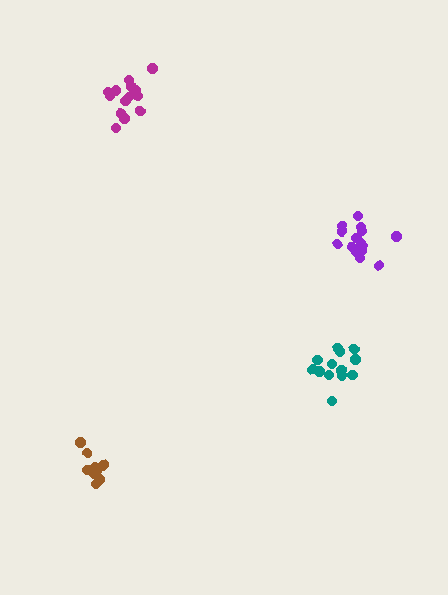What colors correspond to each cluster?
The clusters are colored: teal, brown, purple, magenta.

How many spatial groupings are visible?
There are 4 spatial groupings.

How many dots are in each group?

==

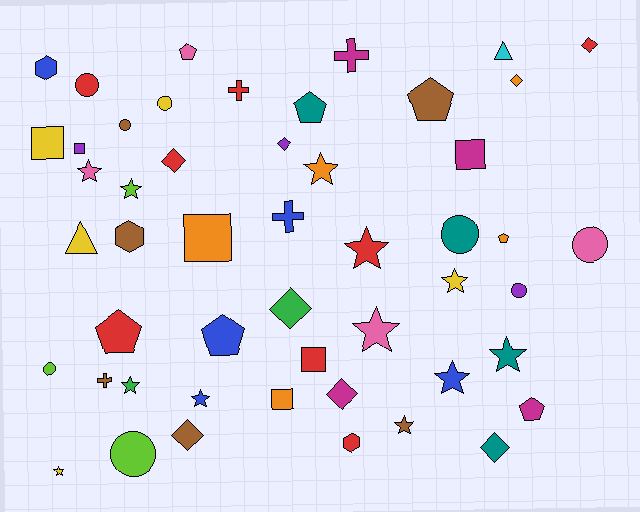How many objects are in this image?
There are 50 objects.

● WHAT TO PRODUCE:
Copy exactly the lines from the line with "How many spatial groupings are visible?" up to and including the line with "How many dots are in each group?", and no other lines.

● SOLUTION TO THIS TASK:
How many spatial groupings are visible?
There are 4 spatial groupings.

How many dots are in each group?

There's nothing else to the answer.